Copy each line below without leaving any out.

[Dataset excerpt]
======

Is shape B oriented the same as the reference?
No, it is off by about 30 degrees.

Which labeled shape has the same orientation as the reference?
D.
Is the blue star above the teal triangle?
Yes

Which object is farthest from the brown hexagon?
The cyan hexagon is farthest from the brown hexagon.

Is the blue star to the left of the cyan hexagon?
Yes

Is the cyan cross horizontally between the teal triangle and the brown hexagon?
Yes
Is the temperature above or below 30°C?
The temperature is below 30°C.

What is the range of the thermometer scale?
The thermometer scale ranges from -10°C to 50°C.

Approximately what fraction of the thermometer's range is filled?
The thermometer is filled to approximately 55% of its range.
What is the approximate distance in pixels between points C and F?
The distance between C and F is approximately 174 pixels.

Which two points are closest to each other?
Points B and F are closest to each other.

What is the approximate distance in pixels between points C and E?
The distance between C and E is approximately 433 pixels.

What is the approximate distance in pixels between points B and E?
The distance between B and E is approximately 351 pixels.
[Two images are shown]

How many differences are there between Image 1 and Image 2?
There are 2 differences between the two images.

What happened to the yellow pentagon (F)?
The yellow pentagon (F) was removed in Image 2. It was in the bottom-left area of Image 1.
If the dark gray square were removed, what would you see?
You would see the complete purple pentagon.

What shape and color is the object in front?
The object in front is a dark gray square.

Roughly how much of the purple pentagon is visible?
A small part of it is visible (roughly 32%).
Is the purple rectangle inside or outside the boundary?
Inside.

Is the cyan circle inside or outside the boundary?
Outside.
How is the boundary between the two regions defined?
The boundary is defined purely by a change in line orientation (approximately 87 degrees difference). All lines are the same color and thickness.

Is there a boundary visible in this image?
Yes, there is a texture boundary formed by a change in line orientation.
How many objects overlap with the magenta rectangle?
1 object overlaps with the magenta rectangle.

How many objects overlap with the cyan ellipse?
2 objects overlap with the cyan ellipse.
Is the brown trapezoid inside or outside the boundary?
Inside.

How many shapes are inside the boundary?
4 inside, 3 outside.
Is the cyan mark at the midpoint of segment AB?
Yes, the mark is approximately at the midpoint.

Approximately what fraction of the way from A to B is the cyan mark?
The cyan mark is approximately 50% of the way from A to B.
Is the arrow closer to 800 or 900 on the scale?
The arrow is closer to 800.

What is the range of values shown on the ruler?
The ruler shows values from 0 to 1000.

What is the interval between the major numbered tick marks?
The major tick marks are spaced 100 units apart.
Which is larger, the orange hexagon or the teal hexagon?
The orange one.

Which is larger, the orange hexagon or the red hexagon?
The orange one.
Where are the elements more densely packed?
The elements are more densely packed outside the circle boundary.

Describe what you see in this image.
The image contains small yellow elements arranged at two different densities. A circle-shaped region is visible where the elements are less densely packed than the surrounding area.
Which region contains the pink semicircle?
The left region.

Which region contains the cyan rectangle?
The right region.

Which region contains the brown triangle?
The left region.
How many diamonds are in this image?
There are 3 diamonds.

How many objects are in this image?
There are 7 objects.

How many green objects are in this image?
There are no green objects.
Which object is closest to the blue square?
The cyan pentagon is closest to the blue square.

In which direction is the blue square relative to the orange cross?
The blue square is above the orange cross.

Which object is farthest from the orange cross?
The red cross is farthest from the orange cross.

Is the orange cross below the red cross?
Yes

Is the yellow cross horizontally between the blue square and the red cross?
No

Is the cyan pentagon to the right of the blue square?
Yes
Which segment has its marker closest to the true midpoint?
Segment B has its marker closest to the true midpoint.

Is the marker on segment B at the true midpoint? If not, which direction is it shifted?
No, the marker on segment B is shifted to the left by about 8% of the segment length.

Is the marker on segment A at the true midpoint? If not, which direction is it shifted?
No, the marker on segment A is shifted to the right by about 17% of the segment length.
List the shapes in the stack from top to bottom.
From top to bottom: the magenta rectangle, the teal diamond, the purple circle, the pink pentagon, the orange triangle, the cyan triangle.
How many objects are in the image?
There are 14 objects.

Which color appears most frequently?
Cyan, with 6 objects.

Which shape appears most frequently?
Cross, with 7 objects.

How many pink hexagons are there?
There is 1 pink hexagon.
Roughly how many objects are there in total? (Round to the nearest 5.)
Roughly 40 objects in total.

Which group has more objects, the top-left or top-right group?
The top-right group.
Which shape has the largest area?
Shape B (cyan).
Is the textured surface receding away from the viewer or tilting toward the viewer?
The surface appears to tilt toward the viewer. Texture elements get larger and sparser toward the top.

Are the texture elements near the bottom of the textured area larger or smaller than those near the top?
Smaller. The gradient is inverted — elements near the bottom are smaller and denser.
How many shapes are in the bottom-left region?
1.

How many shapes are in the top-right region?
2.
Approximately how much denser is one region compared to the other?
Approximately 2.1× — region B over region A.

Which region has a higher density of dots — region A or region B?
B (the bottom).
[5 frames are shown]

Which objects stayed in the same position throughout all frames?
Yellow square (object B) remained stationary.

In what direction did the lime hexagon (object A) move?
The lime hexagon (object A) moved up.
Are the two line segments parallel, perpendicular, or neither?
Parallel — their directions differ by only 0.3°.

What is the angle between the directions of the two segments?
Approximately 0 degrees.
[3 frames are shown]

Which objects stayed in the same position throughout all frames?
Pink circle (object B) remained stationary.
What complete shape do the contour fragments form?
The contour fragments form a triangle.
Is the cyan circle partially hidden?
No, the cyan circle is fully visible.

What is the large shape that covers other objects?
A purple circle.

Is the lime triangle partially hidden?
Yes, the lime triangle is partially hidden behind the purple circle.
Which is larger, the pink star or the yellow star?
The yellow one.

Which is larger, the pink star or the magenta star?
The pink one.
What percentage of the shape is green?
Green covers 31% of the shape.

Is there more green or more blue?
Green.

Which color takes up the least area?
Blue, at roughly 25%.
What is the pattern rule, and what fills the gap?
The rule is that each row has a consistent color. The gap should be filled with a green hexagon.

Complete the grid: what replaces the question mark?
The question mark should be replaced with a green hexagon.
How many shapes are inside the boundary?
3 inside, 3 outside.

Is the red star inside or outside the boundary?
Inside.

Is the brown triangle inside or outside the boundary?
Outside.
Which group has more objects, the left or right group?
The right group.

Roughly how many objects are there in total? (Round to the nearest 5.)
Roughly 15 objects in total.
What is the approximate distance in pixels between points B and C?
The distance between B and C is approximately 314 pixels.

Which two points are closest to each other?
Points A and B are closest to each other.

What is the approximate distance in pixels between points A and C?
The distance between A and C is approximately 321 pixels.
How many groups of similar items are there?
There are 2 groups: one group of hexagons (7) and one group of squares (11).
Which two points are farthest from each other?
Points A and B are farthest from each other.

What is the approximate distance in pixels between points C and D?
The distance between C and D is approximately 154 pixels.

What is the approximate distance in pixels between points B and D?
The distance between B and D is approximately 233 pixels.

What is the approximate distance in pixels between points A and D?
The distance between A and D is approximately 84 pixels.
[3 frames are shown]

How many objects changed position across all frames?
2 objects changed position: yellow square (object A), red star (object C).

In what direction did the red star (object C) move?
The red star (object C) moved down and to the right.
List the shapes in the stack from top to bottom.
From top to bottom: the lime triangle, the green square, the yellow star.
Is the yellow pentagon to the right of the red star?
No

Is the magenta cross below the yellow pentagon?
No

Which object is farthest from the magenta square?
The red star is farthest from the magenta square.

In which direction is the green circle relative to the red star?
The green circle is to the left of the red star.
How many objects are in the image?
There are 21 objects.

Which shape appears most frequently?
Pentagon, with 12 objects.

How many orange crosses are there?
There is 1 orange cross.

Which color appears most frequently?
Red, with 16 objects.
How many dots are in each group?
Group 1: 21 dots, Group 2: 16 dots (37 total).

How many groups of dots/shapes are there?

======

» Expected output:
Is shape B oriented the same as the reference?
No, it is off by about 30 degrees.

Which labeled shape has the same orientation as the reference?
D.
Is the blue star above the teal triangle?
Yes

Which object is farthest from the brown hexagon?
The cyan hexagon is farthest from the brown hexagon.

Is the blue star to the left of the cyan hexagon?
Yes

Is the cyan cross horizontally between the teal triangle and the brown hexagon?
Yes
Is the temperature above or below 30°C?
The temperature is below 30°C.

What is the range of the thermometer scale?
The thermometer scale ranges from -10°C to 50°C.

Approximately what fraction of the thermometer's range is filled?
The thermometer is filled to approximately 55% of its range.
What is the approximate distance in pixels between points C and F?
The distance between C and F is approximately 174 pixels.

Which two points are closest to each other?
Points B and F are closest to each other.

What is the approximate distance in pixels between points C and E?
The distance between C and E is approximately 433 pixels.

What is the approximate distance in pixels between points B and E?
The distance between B and E is approximately 351 pixels.
[Two images are shown]

How many differences are there between Image 1 and Image 2?
There are 2 differences between the two images.

What happened to the yellow pentagon (F)?
The yellow pentagon (F) was removed in Image 2. It was in the bottom-left area of Image 1.
If the dark gray square were removed, what would you see?
You would see the complete purple pentagon.

What shape and color is the object in front?
The object in front is a dark gray square.

Roughly how much of the purple pentagon is visible?
A small part of it is visible (roughly 32%).
Is the purple rectangle inside or outside the boundary?
Inside.

Is the cyan circle inside or outside the boundary?
Outside.
How is the boundary between the two regions defined?
The boundary is defined purely by a change in line orientation (approximately 87 degrees difference). All lines are the same color and thickness.

Is there a boundary visible in this image?
Yes, there is a texture boundary formed by a change in line orientation.
How many objects overlap with the magenta rectangle?
1 object overlaps with the magenta rectangle.

How many objects overlap with the cyan ellipse?
2 objects overlap with the cyan ellipse.
Is the brown trapezoid inside or outside the boundary?
Inside.

How many shapes are inside the boundary?
4 inside, 3 outside.
Is the cyan mark at the midpoint of segment AB?
Yes, the mark is approximately at the midpoint.

Approximately what fraction of the way from A to B is the cyan mark?
The cyan mark is approximately 50% of the way from A to B.
Is the arrow closer to 800 or 900 on the scale?
The arrow is closer to 800.

What is the range of values shown on the ruler?
The ruler shows values from 0 to 1000.

What is the interval between the major numbered tick marks?
The major tick marks are spaced 100 units apart.
Which is larger, the orange hexagon or the teal hexagon?
The orange one.

Which is larger, the orange hexagon or the red hexagon?
The orange one.
Where are the elements more densely packed?
The elements are more densely packed outside the circle boundary.

Describe what you see in this image.
The image contains small yellow elements arranged at two different densities. A circle-shaped region is visible where the elements are less densely packed than the surrounding area.
Which region contains the pink semicircle?
The left region.

Which region contains the cyan rectangle?
The right region.

Which region contains the brown triangle?
The left region.
How many diamonds are in this image?
There are 3 diamonds.

How many objects are in this image?
There are 7 objects.

How many green objects are in this image?
There are no green objects.
Which object is closest to the blue square?
The cyan pentagon is closest to the blue square.

In which direction is the blue square relative to the orange cross?
The blue square is above the orange cross.

Which object is farthest from the orange cross?
The red cross is farthest from the orange cross.

Is the orange cross below the red cross?
Yes

Is the yellow cross horizontally between the blue square and the red cross?
No

Is the cyan pentagon to the right of the blue square?
Yes
Which segment has its marker closest to the true midpoint?
Segment B has its marker closest to the true midpoint.

Is the marker on segment B at the true midpoint? If not, which direction is it shifted?
No, the marker on segment B is shifted to the left by about 8% of the segment length.

Is the marker on segment A at the true midpoint? If not, which direction is it shifted?
No, the marker on segment A is shifted to the right by about 17% of the segment length.
List the shapes in the stack from top to bottom.
From top to bottom: the magenta rectangle, the teal diamond, the purple circle, the pink pentagon, the orange triangle, the cyan triangle.
How many objects are in the image?
There are 14 objects.

Which color appears most frequently?
Cyan, with 6 objects.

Which shape appears most frequently?
Cross, with 7 objects.

How many pink hexagons are there?
There is 1 pink hexagon.
Roughly how many objects are there in total? (Round to the nearest 5.)
Roughly 40 objects in total.

Which group has more objects, the top-left or top-right group?
The top-right group.
Which shape has the largest area?
Shape B (cyan).
Is the textured surface receding away from the viewer or tilting toward the viewer?
The surface appears to tilt toward the viewer. Texture elements get larger and sparser toward the top.

Are the texture elements near the bottom of the textured area larger or smaller than those near the top?
Smaller. The gradient is inverted — elements near the bottom are smaller and denser.
How many shapes are in the bottom-left region?
1.

How many shapes are in the top-right region?
2.
Approximately how much denser is one region compared to the other?
Approximately 2.1× — region B over region A.

Which region has a higher density of dots — region A or region B?
B (the bottom).
[5 frames are shown]

Which objects stayed in the same position throughout all frames?
Yellow square (object B) remained stationary.

In what direction did the lime hexagon (object A) move?
The lime hexagon (object A) moved up.
Are the two line segments parallel, perpendicular, or neither?
Parallel — their directions differ by only 0.3°.

What is the angle between the directions of the two segments?
Approximately 0 degrees.
[3 frames are shown]

Which objects stayed in the same position throughout all frames?
Pink circle (object B) remained stationary.
What complete shape do the contour fragments form?
The contour fragments form a triangle.
Is the cyan circle partially hidden?
No, the cyan circle is fully visible.

What is the large shape that covers other objects?
A purple circle.

Is the lime triangle partially hidden?
Yes, the lime triangle is partially hidden behind the purple circle.
Which is larger, the pink star or the yellow star?
The yellow one.

Which is larger, the pink star or the magenta star?
The pink one.
What percentage of the shape is green?
Green covers 31% of the shape.

Is there more green or more blue?
Green.

Which color takes up the least area?
Blue, at roughly 25%.
What is the pattern rule, and what fills the gap?
The rule is that each row has a consistent color. The gap should be filled with a green hexagon.

Complete the grid: what replaces the question mark?
The question mark should be replaced with a green hexagon.
How many shapes are inside the boundary?
3 inside, 3 outside.

Is the red star inside or outside the boundary?
Inside.

Is the brown triangle inside or outside the boundary?
Outside.
Which group has more objects, the left or right group?
The right group.

Roughly how many objects are there in total? (Round to the nearest 5.)
Roughly 15 objects in total.
What is the approximate distance in pixels between points B and C?
The distance between B and C is approximately 314 pixels.

Which two points are closest to each other?
Points A and B are closest to each other.

What is the approximate distance in pixels between points A and C?
The distance between A and C is approximately 321 pixels.
How many groups of similar items are there?
There are 2 groups: one group of hexagons (7) and one group of squares (11).
Which two points are farthest from each other?
Points A and B are farthest from each other.

What is the approximate distance in pixels between points C and D?
The distance between C and D is approximately 154 pixels.

What is the approximate distance in pixels between points B and D?
The distance between B and D is approximately 233 pixels.

What is the approximate distance in pixels between points A and D?
The distance between A and D is approximately 84 pixels.
[3 frames are shown]

How many objects changed position across all frames?
2 objects changed position: yellow square (object A), red star (object C).

In what direction did the red star (object C) move?
The red star (object C) moved down and to the right.
List the shapes in the stack from top to bottom.
From top to bottom: the lime triangle, the green square, the yellow star.
Is the yellow pentagon to the right of the red star?
No

Is the magenta cross below the yellow pentagon?
No

Which object is farthest from the magenta square?
The red star is farthest from the magenta square.

In which direction is the green circle relative to the red star?
The green circle is to the left of the red star.
How many objects are in the image?
There are 21 objects.

Which shape appears most frequently?
Pentagon, with 12 objects.

How many orange crosses are there?
There is 1 orange cross.

Which color appears most frequently?
Red, with 16 objects.
How many dots are in each group?
Group 1: 21 dots, Group 2: 16 dots (37 total).

How many groups of dots/shapes are there?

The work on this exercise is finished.